Direction
Transcribe only the lines of the listing below from the one holding "What colors correspond to each cluster?" through the one holding "What is the distance between points E and F?", inclusive, without any change.

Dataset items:
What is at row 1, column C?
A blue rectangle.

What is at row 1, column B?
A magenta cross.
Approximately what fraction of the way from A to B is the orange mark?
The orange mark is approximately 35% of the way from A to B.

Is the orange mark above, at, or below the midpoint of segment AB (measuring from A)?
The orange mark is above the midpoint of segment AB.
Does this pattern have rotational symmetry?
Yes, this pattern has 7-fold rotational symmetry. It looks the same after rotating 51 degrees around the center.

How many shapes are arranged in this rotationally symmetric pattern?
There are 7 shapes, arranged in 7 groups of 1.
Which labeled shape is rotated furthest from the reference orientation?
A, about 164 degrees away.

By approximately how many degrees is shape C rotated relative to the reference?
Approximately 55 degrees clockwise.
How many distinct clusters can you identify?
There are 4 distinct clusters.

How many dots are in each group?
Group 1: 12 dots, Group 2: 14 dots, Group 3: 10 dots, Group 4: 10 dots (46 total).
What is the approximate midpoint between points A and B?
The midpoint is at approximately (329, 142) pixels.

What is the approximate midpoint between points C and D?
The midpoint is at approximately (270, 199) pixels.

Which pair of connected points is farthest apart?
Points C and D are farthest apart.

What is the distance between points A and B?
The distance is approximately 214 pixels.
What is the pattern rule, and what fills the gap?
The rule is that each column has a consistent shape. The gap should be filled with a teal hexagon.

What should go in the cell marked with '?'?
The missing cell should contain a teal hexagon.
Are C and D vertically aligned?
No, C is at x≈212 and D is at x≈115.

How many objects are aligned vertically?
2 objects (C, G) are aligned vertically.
==
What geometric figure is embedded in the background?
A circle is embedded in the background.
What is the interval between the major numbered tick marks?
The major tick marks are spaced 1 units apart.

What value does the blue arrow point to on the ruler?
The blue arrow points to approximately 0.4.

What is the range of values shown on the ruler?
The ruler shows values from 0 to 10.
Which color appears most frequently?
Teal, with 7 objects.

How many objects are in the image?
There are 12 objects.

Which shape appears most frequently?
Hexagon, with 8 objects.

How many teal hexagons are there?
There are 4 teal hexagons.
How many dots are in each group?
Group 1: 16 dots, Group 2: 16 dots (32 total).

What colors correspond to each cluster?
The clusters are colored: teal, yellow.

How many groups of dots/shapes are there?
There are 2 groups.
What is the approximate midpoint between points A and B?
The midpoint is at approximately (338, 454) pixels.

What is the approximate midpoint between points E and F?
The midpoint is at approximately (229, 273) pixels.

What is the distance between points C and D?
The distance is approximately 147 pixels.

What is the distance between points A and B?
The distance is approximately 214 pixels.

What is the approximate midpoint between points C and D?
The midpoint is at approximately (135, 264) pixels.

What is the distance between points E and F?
...
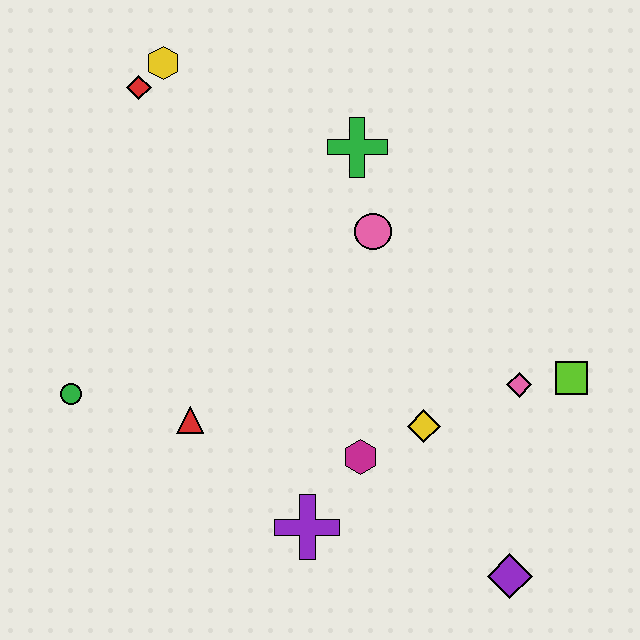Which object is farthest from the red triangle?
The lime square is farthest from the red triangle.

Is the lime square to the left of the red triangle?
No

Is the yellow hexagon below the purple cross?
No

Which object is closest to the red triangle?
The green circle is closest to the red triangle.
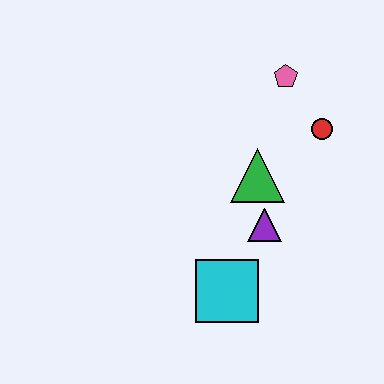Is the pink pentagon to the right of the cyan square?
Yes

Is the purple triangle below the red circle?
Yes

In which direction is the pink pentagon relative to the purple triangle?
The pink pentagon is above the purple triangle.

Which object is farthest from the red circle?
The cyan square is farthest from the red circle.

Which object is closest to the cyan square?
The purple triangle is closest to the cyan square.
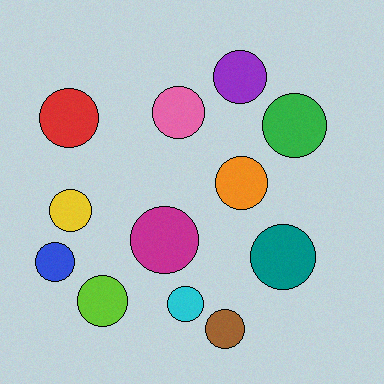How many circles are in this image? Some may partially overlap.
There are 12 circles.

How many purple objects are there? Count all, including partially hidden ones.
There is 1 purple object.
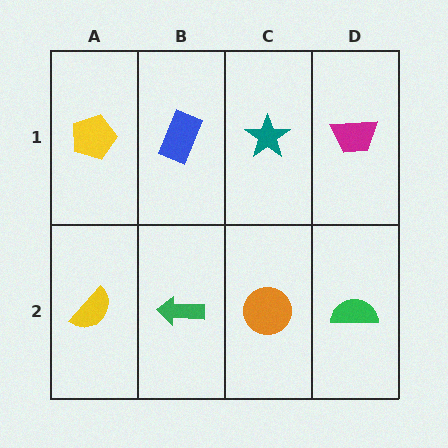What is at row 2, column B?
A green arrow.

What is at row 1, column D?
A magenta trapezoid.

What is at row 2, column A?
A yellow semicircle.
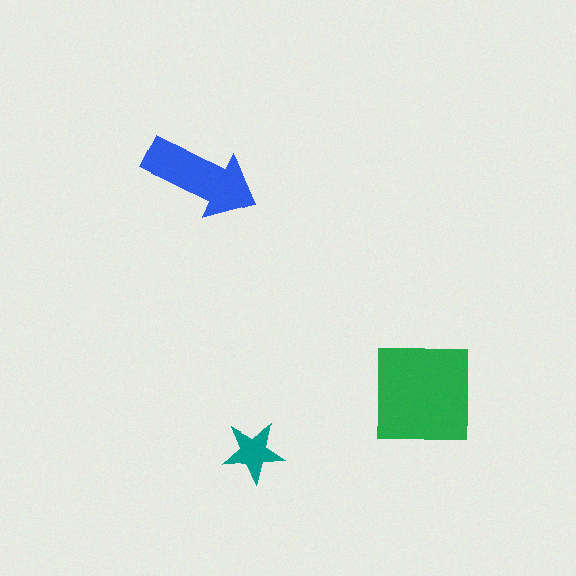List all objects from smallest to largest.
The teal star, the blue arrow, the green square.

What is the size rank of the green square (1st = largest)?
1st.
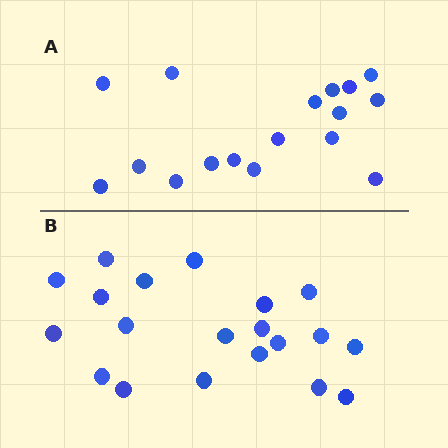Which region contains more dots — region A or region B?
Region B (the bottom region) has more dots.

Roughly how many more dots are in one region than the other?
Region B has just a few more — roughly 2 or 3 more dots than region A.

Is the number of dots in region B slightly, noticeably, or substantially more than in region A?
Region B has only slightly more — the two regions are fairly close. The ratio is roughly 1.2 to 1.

Finished answer
What colors correspond to each cluster?
The clusters are colored: teal, yellow.

How many groups of dots/shapes are there?
There are 2 groups.
What is the approximate midpoint between points A and B?
The midpoint is at approximately (338, 454) pixels.

What is the approximate midpoint between points E and F?
The midpoint is at approximately (229, 273) pixels.

What is the distance between points C and D?
The distance is approximately 147 pixels.

What is the distance between points A and B?
The distance is approximately 214 pixels.

What is the approximate midpoint between points C and D?
The midpoint is at approximately (135, 264) pixels.

What is the distance between points E and F?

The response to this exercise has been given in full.